In this exercise, return the whole listing exactly, excluding any images.
--- start Data for this exercise ---
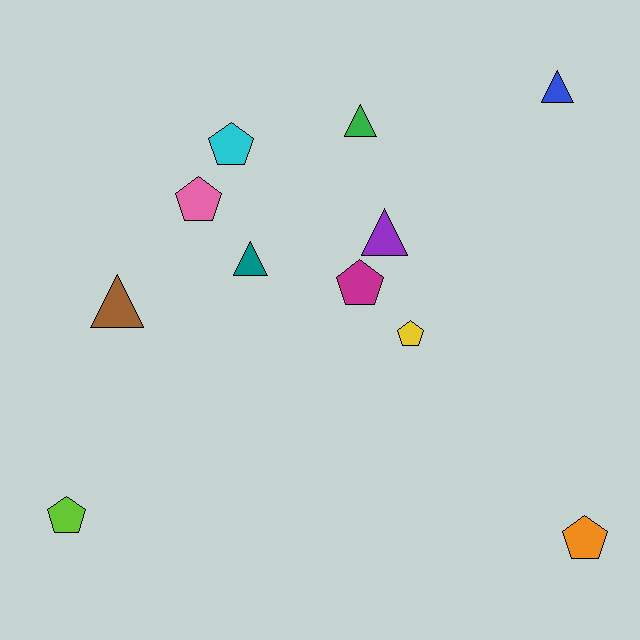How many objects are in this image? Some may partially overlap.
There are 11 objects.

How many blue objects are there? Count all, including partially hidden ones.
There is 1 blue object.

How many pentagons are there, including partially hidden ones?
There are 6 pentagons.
--- end Data for this exercise ---
- _Correct answer_
How many objects are in this image? Some may partially overlap.
There are 11 objects.

How many blue objects are there? Count all, including partially hidden ones.
There is 1 blue object.

How many pentagons are there, including partially hidden ones?
There are 6 pentagons.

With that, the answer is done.